_Given information_
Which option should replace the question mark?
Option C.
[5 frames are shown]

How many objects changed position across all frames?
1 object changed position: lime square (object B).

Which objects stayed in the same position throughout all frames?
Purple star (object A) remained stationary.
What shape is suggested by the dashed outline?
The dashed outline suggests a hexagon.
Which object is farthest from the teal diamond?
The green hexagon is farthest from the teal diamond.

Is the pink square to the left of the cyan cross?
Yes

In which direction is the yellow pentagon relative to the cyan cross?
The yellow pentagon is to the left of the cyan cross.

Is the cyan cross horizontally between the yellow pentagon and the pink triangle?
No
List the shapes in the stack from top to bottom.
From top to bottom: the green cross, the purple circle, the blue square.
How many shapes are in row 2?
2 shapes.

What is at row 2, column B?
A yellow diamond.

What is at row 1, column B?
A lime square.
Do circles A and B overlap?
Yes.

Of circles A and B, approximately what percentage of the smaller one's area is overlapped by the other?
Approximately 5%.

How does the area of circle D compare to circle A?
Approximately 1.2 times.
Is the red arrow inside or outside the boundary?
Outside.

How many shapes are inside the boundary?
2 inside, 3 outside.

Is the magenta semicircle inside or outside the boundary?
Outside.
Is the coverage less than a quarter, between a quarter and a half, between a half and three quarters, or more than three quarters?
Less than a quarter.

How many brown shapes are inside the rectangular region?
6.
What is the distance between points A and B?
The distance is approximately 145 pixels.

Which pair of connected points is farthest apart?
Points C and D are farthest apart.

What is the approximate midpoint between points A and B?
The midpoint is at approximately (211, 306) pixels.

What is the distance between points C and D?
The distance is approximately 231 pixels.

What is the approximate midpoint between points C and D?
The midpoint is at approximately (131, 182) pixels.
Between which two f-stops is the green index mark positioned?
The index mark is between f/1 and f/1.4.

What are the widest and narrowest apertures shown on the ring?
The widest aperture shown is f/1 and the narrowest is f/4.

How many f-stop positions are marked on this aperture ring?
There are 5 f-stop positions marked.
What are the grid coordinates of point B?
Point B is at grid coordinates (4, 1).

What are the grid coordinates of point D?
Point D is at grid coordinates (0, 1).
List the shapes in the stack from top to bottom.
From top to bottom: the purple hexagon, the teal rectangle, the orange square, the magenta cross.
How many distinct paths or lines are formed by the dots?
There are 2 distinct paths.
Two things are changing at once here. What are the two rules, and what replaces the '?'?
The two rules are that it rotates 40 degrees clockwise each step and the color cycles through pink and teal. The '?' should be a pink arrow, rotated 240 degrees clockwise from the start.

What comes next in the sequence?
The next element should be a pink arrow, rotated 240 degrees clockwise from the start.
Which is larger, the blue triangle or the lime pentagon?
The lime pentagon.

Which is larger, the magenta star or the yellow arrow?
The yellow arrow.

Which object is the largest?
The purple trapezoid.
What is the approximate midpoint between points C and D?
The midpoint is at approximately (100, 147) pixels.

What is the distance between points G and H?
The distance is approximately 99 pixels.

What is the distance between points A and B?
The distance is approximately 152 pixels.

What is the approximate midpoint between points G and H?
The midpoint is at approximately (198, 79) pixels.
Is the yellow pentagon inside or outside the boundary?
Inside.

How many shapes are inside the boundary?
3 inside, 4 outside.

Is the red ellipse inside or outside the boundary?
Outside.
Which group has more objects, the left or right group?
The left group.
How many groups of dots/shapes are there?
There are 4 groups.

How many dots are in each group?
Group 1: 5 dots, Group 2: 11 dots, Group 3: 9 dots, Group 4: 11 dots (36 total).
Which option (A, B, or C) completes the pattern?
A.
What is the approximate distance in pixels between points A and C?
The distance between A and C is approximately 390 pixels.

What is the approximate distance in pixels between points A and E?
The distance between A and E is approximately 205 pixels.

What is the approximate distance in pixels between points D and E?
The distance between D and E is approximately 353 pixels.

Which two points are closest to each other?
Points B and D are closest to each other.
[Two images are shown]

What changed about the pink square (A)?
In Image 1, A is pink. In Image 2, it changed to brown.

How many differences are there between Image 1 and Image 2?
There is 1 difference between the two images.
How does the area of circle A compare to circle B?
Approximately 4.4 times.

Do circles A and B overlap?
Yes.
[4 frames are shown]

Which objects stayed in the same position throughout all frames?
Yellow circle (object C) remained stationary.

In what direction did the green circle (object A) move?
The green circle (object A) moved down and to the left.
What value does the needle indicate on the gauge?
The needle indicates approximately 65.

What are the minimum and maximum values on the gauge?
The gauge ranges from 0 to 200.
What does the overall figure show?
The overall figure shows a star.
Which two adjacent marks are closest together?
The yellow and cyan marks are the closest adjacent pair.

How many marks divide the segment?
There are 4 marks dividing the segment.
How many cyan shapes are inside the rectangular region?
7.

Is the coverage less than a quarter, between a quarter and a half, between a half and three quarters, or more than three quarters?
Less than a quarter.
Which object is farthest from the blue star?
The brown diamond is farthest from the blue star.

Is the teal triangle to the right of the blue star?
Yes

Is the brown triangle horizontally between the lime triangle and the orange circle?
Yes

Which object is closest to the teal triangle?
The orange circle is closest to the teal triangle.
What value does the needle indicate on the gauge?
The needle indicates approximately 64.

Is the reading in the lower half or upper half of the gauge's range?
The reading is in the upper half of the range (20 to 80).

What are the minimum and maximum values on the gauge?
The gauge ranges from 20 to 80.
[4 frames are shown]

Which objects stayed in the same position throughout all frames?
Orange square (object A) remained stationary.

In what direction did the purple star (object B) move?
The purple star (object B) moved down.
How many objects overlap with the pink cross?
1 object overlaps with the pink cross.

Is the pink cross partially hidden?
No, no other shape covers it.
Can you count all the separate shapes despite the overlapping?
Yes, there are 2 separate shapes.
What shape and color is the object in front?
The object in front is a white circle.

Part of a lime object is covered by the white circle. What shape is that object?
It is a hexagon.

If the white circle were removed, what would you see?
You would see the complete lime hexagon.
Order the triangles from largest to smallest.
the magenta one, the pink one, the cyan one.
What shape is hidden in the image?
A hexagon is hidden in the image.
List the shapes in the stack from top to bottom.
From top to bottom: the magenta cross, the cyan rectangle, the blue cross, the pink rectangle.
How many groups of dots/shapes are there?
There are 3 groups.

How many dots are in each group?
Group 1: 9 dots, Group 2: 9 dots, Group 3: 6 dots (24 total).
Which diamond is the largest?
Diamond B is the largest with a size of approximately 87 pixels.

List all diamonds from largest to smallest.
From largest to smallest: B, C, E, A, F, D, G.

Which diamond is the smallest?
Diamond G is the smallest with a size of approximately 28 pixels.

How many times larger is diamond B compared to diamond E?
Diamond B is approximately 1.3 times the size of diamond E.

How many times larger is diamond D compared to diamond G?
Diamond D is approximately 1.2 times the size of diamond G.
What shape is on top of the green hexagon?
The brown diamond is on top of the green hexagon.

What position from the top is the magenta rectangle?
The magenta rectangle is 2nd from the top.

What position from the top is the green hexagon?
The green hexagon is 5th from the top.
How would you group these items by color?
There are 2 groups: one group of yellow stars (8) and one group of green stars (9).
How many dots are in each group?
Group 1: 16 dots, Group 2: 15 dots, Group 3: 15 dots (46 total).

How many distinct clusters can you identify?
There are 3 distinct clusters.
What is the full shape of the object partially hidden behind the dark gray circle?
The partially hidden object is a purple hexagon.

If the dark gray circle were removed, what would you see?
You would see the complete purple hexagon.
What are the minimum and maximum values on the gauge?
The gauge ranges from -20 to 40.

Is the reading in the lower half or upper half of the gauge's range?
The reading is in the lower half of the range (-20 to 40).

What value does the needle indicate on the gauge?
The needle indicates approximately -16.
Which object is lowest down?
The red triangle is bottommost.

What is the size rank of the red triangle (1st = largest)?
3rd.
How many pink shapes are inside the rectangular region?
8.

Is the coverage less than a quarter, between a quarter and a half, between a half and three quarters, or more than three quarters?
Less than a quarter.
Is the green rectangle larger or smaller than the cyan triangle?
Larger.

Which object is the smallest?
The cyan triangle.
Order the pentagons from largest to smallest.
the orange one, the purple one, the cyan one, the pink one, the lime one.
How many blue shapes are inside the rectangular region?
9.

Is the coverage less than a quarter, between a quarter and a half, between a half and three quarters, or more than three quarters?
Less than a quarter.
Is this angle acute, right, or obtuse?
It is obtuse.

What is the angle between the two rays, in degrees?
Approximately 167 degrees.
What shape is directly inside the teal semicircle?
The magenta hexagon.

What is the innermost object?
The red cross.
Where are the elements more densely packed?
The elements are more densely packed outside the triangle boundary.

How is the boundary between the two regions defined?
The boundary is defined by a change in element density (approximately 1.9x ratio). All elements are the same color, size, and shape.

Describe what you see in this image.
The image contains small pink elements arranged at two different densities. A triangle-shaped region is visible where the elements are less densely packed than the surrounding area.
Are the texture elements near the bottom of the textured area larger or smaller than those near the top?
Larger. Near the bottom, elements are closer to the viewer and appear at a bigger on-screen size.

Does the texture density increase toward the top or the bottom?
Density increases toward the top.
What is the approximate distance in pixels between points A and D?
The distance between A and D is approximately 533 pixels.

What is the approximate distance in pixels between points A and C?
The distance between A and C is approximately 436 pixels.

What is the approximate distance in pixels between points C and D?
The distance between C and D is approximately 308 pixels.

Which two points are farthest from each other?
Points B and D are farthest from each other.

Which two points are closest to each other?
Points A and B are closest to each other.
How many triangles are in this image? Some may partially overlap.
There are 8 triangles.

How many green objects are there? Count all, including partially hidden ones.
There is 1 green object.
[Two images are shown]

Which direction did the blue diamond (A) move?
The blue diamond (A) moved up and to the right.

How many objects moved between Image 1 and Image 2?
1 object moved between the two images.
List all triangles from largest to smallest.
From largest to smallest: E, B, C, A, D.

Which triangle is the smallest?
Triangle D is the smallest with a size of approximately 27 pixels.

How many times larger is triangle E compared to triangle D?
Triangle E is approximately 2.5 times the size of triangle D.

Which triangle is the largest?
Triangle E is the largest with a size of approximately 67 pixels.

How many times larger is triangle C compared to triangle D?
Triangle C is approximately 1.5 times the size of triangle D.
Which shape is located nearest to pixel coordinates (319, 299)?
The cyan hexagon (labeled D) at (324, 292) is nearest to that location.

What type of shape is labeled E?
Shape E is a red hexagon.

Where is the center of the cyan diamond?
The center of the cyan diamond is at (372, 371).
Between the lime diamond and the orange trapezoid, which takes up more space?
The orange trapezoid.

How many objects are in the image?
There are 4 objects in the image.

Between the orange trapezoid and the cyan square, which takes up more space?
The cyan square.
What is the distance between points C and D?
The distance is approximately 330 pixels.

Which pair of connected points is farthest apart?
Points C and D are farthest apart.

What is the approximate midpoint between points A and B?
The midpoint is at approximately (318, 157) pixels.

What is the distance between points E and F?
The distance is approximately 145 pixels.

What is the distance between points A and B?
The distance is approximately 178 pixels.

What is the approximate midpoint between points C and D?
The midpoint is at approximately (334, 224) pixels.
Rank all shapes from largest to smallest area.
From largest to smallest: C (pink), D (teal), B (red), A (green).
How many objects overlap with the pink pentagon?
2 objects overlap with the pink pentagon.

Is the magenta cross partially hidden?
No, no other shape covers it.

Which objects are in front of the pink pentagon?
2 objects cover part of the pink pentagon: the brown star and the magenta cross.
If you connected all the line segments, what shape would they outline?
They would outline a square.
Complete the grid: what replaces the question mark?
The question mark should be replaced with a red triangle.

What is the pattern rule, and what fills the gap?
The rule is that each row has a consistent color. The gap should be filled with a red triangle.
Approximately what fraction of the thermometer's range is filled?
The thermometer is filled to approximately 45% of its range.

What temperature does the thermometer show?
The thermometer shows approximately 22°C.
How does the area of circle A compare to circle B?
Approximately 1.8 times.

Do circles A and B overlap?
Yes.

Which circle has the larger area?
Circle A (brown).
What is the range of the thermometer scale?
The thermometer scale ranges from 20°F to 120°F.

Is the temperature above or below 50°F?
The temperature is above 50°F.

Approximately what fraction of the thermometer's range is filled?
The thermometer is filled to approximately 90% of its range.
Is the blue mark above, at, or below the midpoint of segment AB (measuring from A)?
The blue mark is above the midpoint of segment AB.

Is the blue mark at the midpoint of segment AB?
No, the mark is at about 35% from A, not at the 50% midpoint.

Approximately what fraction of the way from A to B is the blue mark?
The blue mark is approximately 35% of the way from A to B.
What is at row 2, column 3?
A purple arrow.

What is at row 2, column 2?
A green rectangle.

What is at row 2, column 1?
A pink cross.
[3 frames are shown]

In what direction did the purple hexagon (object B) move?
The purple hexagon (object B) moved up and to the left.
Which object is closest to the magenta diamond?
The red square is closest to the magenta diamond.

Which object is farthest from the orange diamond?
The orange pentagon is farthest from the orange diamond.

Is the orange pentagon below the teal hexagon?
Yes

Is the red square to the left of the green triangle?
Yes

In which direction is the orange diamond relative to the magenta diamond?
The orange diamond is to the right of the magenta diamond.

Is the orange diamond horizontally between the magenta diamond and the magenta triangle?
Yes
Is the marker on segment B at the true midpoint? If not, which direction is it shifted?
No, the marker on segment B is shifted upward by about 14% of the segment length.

_The exercise_
Copy out the lines starting at the one containing "Is the blue mark above, at, or" and ending with the last line of the entries. Include nothing else.

_Answer below_
Is the blue mark above, at, or below the midpoint of segment AB (measuring from A)?
The blue mark is above the midpoint of segment AB.

Is the blue mark at the midpoint of segment AB?
No, the mark is at about 35% from A, not at the 50% midpoint.

Approximately what fraction of the way from A to B is the blue mark?
The blue mark is approximately 35% of the way from A to B.
What is at row 2, column 3?
A purple arrow.

What is at row 2, column 2?
A green rectangle.

What is at row 2, column 1?
A pink cross.
[3 frames are shown]

In what direction did the purple hexagon (object B) move?
The purple hexagon (object B) moved up and to the left.
Which object is closest to the magenta diamond?
The red square is closest to the magenta diamond.

Which object is farthest from the orange diamond?
The orange pentagon is farthest from the orange diamond.

Is the orange pentagon below the teal hexagon?
Yes

Is the red square to the left of the green triangle?
Yes

In which direction is the orange diamond relative to the magenta diamond?
The orange diamond is to the right of the magenta diamond.

Is the orange diamond horizontally between the magenta diamond and the magenta triangle?
Yes
Is the marker on segment B at the true midpoint? If not, which direction is it shifted?
No, the marker on segment B is shifted upward by about 14% of the segment length.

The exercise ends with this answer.